Instruction:
Will you write out, word for word, every line from the one with "What is the x-coordinate of F?" to the final line of the data below, with the pictures left out?

Entries shown:
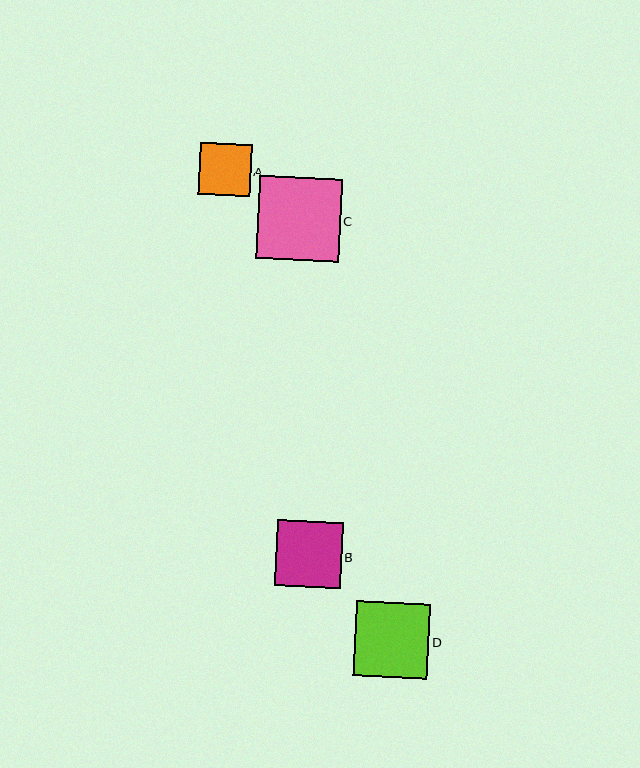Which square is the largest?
Square C is the largest with a size of approximately 83 pixels.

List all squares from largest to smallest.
From largest to smallest: C, D, B, A.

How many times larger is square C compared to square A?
Square C is approximately 1.6 times the size of square A.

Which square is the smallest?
Square A is the smallest with a size of approximately 52 pixels.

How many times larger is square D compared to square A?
Square D is approximately 1.4 times the size of square A.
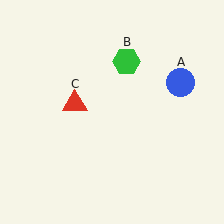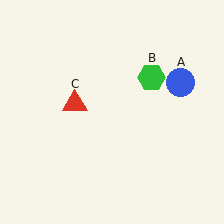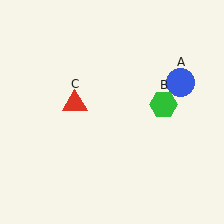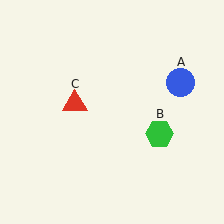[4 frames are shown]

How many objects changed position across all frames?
1 object changed position: green hexagon (object B).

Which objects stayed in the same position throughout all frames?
Blue circle (object A) and red triangle (object C) remained stationary.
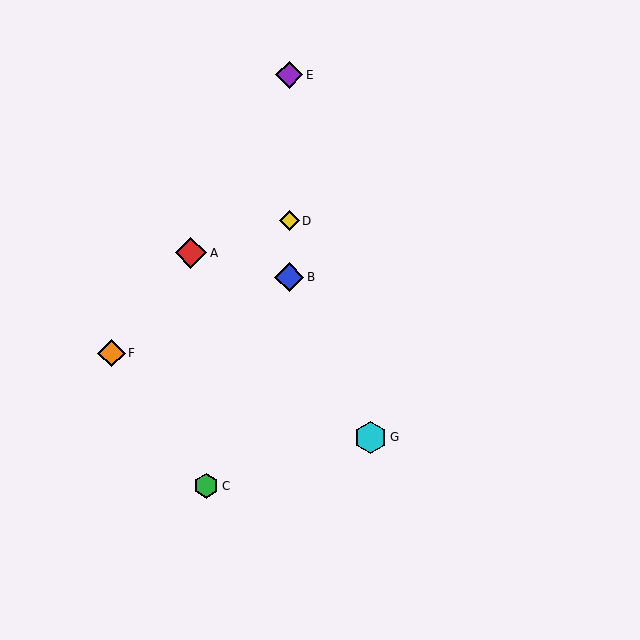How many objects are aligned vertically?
3 objects (B, D, E) are aligned vertically.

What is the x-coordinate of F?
Object F is at x≈111.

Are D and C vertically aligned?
No, D is at x≈289 and C is at x≈206.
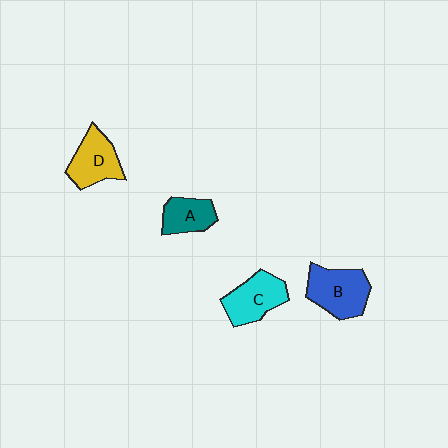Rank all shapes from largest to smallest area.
From largest to smallest: B (blue), C (cyan), D (yellow), A (teal).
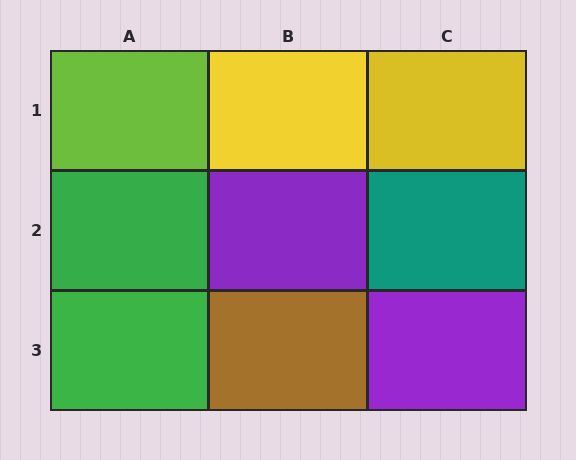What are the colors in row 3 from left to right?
Green, brown, purple.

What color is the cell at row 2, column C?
Teal.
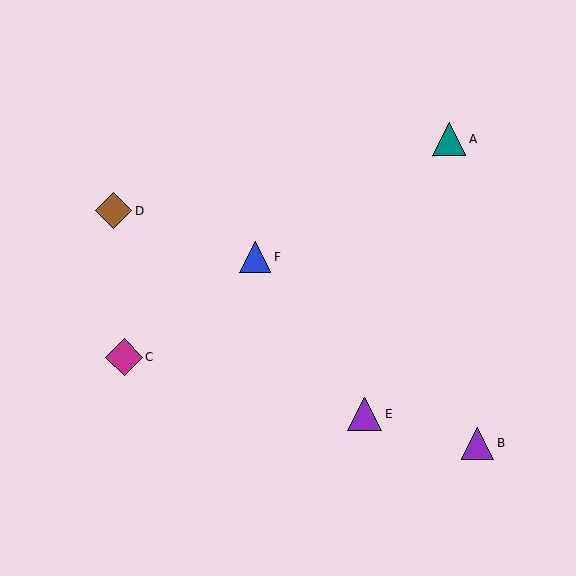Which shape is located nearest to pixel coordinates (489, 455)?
The purple triangle (labeled B) at (477, 443) is nearest to that location.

Solved problem:
What is the x-coordinate of F?
Object F is at x≈111.

Are D and C vertically aligned?
No, D is at x≈289 and C is at x≈206.
Rank all shapes from largest to smallest area.
From largest to smallest: B (blue), C (cyan), D (yellow), A (teal).
What are the colors in row 3 from left to right?
Green, brown, purple.

What color is the cell at row 2, column C?
Teal.
Which shape is located nearest to pixel coordinates (489, 455)?
The purple triangle (labeled B) at (477, 443) is nearest to that location.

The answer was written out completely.